## [SUPPLIED RECORDS]
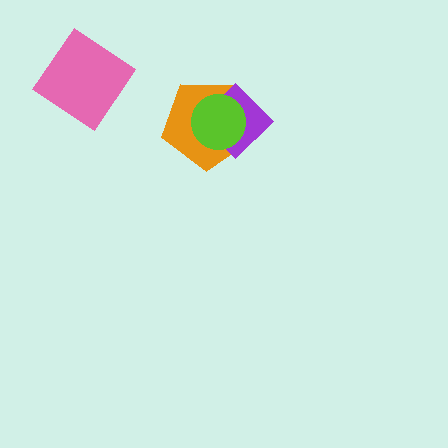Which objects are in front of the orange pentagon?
2 objects cover part of the orange pentagon: the purple diamond and the lime circle.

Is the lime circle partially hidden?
No, no other shape covers it.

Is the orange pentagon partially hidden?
Yes, it is partially covered by another shape.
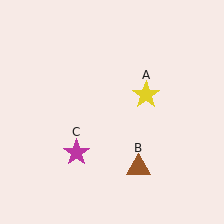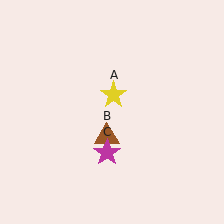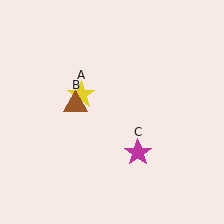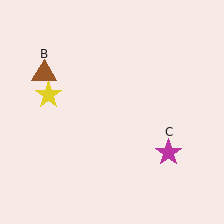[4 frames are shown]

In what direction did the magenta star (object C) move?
The magenta star (object C) moved right.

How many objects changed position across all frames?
3 objects changed position: yellow star (object A), brown triangle (object B), magenta star (object C).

## [TASK TO CARRY OUT]
Write out the full set of lines verbatim, without the pictures.

## [THE SOLUTION]
Which objects are in front of the orange pentagon?
2 objects cover part of the orange pentagon: the purple diamond and the lime circle.

Is the lime circle partially hidden?
No, no other shape covers it.

Is the orange pentagon partially hidden?
Yes, it is partially covered by another shape.
[4 frames are shown]

In what direction did the magenta star (object C) move?
The magenta star (object C) moved right.

How many objects changed position across all frames?
3 objects changed position: yellow star (object A), brown triangle (object B), magenta star (object C).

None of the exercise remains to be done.